<<<<
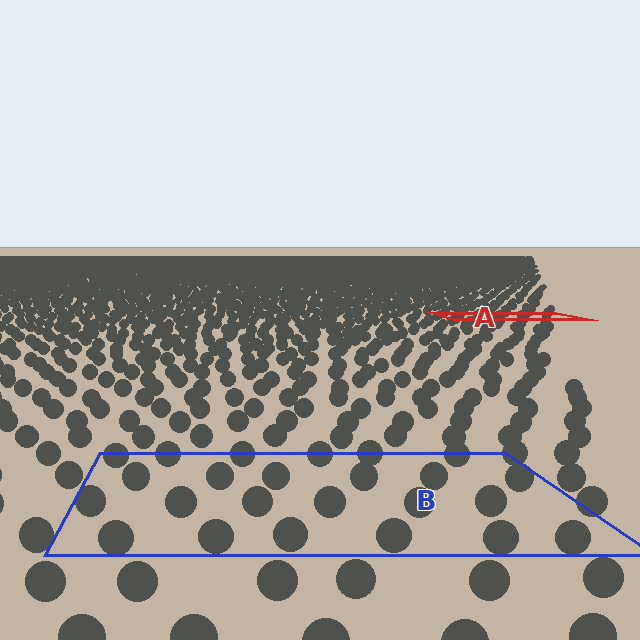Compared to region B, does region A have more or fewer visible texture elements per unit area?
Region A has more texture elements per unit area — they are packed more densely because it is farther away.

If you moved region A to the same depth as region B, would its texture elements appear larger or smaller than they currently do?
They would appear larger. At a closer depth, the same texture elements are projected at a bigger on-screen size.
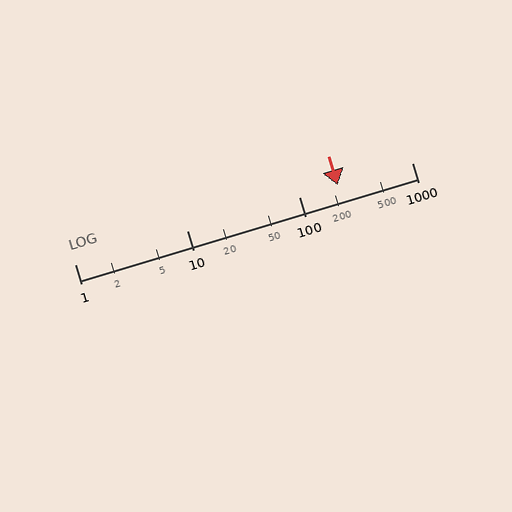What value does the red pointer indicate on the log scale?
The pointer indicates approximately 220.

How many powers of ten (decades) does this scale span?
The scale spans 3 decades, from 1 to 1000.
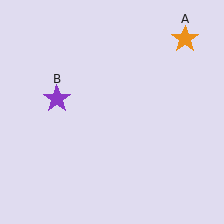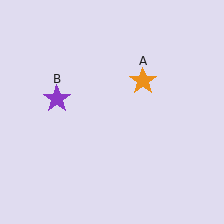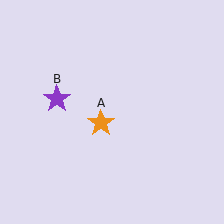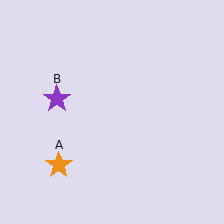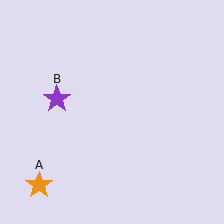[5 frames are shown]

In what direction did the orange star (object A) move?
>>>>
## [Directive]
Pictures stay out of the copy; please restate every record above exactly.

## [Correct result]
Compared to region B, does region A have more or fewer visible texture elements per unit area?
Region A has more texture elements per unit area — they are packed more densely because it is farther away.

If you moved region A to the same depth as region B, would its texture elements appear larger or smaller than they currently do?
They would appear larger. At a closer depth, the same texture elements are projected at a bigger on-screen size.
What value does the red pointer indicate on the log scale?
The pointer indicates approximately 220.

How many powers of ten (decades) does this scale span?
The scale spans 3 decades, from 1 to 1000.
[5 frames are shown]

In what direction did the orange star (object A) move?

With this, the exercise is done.